## Work to complete
Return the lines from the one with "Is the pink" through the one with "Which object is farthest from the viewer?", exactly as they appear and with no pictures.

## Records provided
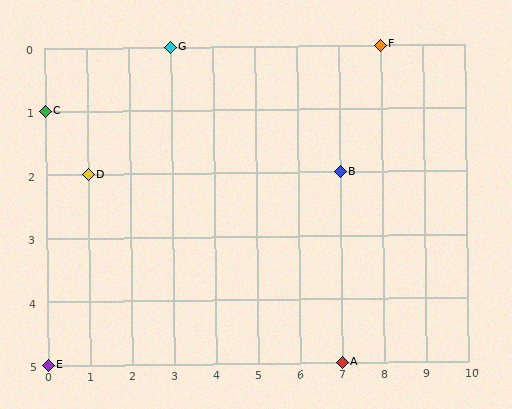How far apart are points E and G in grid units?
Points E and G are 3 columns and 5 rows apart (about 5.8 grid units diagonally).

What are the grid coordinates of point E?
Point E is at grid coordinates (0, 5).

--

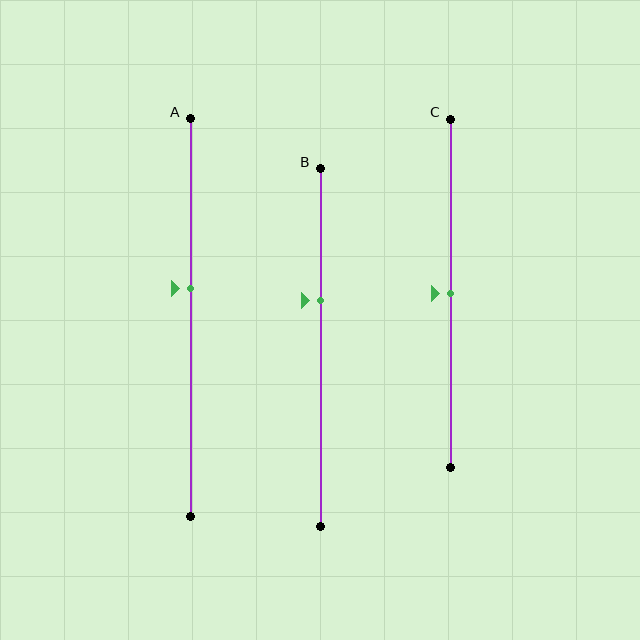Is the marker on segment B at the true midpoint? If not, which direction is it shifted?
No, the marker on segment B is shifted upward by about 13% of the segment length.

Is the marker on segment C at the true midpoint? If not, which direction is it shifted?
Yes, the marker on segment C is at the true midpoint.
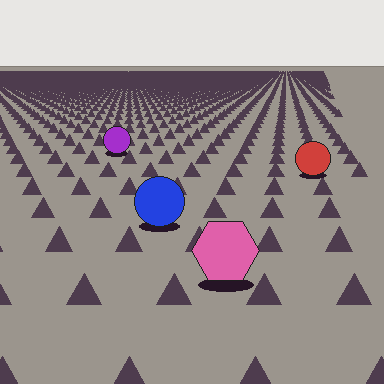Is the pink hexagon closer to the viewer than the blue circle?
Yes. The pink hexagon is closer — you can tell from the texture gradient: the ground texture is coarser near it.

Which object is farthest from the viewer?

## Finished task
Is the pink hexagon closer to the viewer than the blue circle?
Yes. The pink hexagon is closer — you can tell from the texture gradient: the ground texture is coarser near it.

Which object is farthest from the viewer?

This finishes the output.